(Records from a geometry dataset)
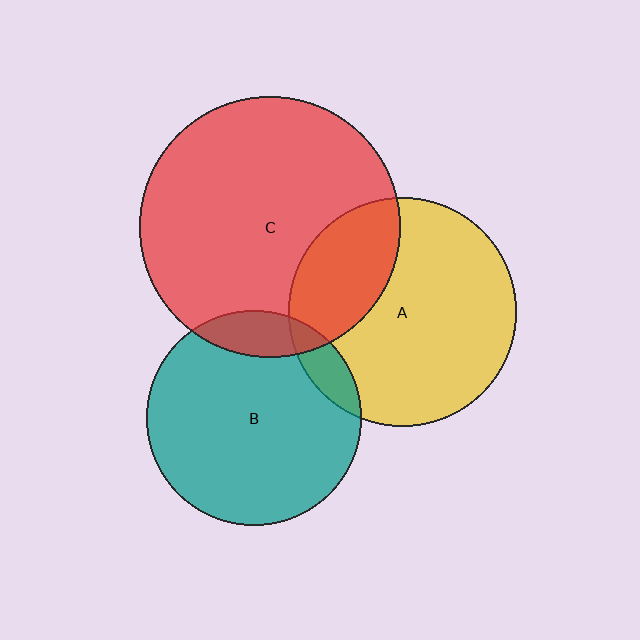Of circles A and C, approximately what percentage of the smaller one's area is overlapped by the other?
Approximately 30%.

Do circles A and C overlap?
Yes.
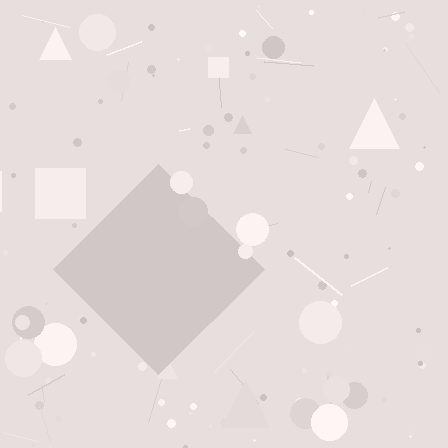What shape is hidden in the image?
A diamond is hidden in the image.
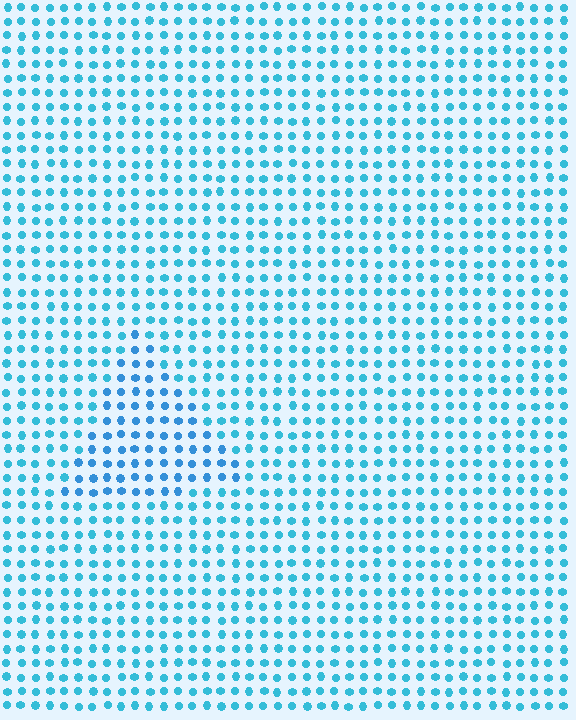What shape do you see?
I see a triangle.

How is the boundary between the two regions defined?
The boundary is defined purely by a slight shift in hue (about 17 degrees). Spacing, size, and orientation are identical on both sides.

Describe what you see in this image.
The image is filled with small cyan elements in a uniform arrangement. A triangle-shaped region is visible where the elements are tinted to a slightly different hue, forming a subtle color boundary.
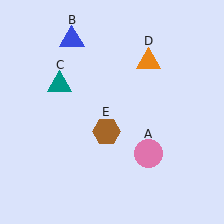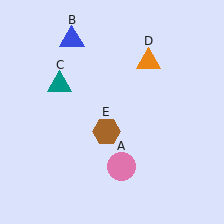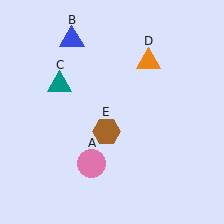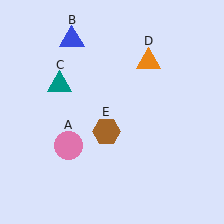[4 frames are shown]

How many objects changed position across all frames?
1 object changed position: pink circle (object A).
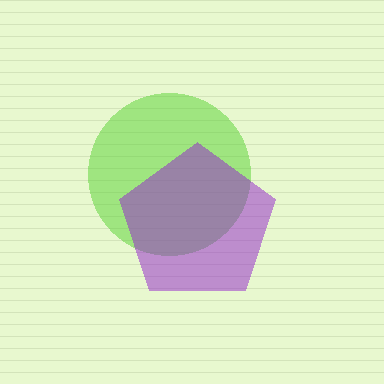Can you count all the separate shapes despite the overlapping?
Yes, there are 2 separate shapes.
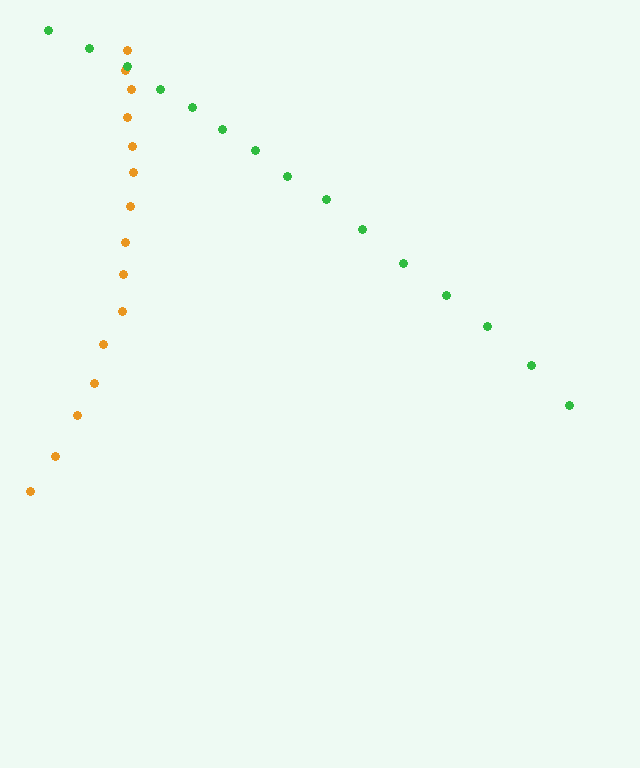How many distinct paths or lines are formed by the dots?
There are 2 distinct paths.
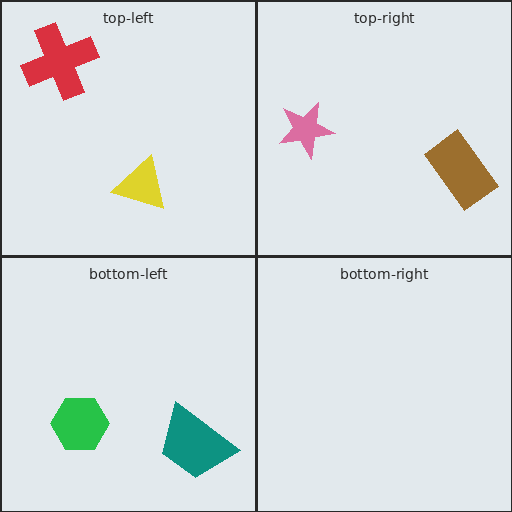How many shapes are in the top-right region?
2.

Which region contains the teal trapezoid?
The bottom-left region.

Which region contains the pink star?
The top-right region.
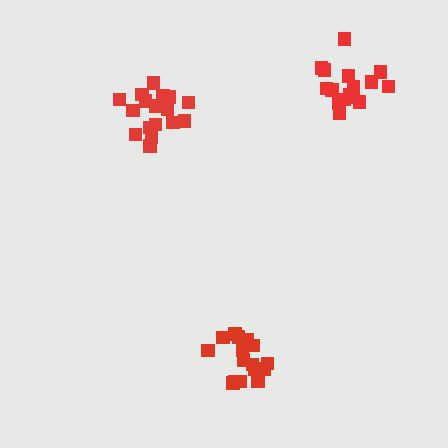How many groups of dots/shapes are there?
There are 3 groups.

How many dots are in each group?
Group 1: 17 dots, Group 2: 18 dots, Group 3: 19 dots (54 total).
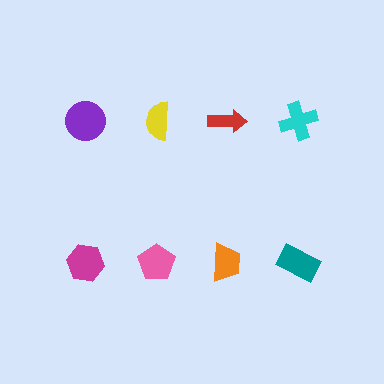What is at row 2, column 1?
A magenta hexagon.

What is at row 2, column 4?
A teal rectangle.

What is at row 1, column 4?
A cyan cross.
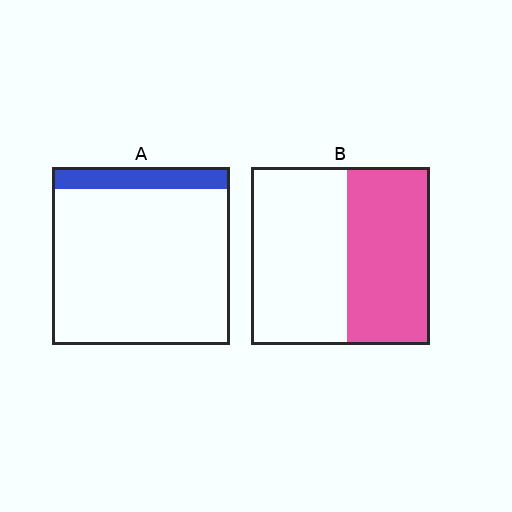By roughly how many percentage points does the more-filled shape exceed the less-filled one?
By roughly 35 percentage points (B over A).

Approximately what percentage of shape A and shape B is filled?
A is approximately 10% and B is approximately 45%.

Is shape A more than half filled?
No.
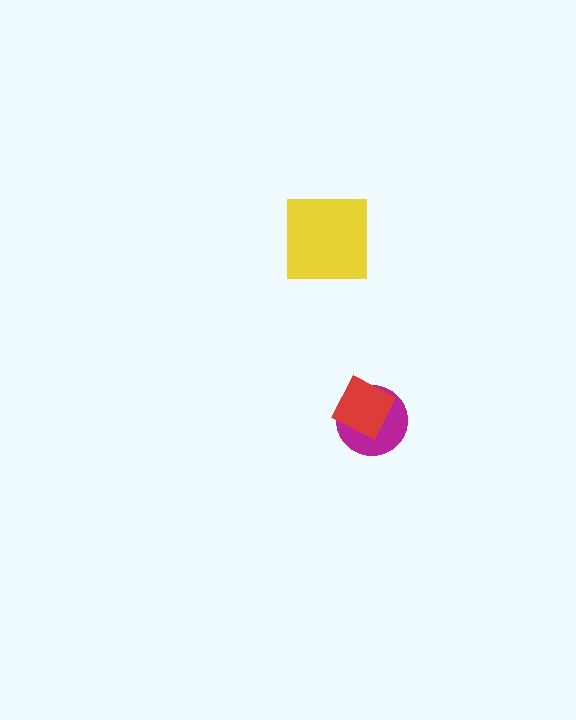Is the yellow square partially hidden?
No, no other shape covers it.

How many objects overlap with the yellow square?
0 objects overlap with the yellow square.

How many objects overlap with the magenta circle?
1 object overlaps with the magenta circle.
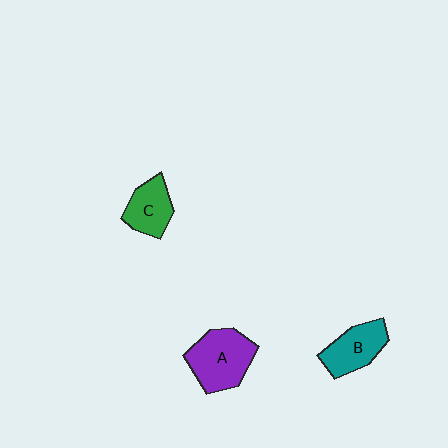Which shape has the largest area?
Shape A (purple).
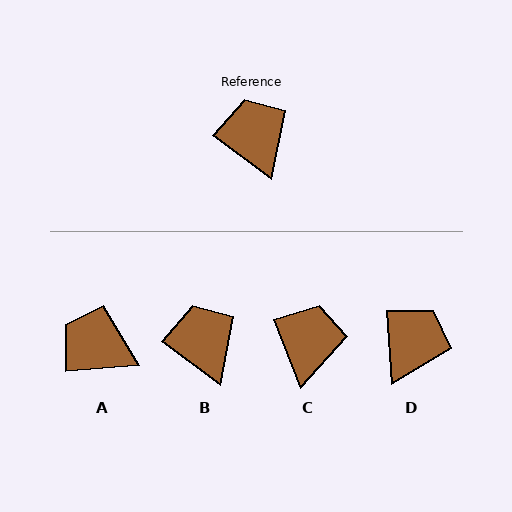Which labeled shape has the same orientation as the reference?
B.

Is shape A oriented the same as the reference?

**Set exercise**:
Restate the listing above word for word, and skip the pictures.

**The response**:
Of circles A and C, approximately what percentage of the smaller one's area is overlapped by the other?
Approximately 30%.

Do circles A and C overlap?
Yes.
What shape is hidden in the image?
A diamond is hidden in the image.
What shape do you see?
I see a triangle.

How is the boundary between the two regions defined?
The boundary is defined purely by a slight shift in hue (about 17 degrees). Spacing, size, and orientation are identical on both sides.

Describe what you see in this image.
The image is filled with small cyan elements in a uniform arrangement. A triangle-shaped region is visible where the elements are tinted to a slightly different hue, forming a subtle color boundary.
[4 frames are shown]

How many objects changed position across all frames?
1 object changed position: pink circle (object A).
Can you count all the separate shapes despite the overlapping?
Yes, there are 2 separate shapes.
How many distinct paths or lines are formed by the dots?
There are 2 distinct paths.
How many shapes are in the top-right region?
2.

Which region contains the teal trapezoid?
The bottom-left region.

Which region contains the pink star?
The top-right region.
How many groups of dots/shapes are there?
There are 3 groups.

How many dots are in each group?
Group 1: 17 dots, Group 2: 18 dots, Group 3: 19 dots (54 total).
What is at row 2, column 1?
A magenta hexagon.

What is at row 2, column 4?
A teal rectangle.

What is at row 1, column 4?
A cyan cross.
By roughly how many percentage points does the more-filled shape exceed the less-filled one?
By roughly 35 percentage points (B over A).

Approximately what percentage of shape A and shape B is filled?
A is approximately 10% and B is approximately 45%.

Is shape A more than half filled?
No.
Is the yellow square partially hidden?
No, no other shape covers it.

How many objects overlap with the yellow square?
0 objects overlap with the yellow square.

How many objects overlap with the magenta circle?
1 object overlaps with the magenta circle.
Which shape has the largest area?
Shape A (purple).
Which labeled shape has the same orientation as the reference?
B.

Is shape A oriented the same as the reference?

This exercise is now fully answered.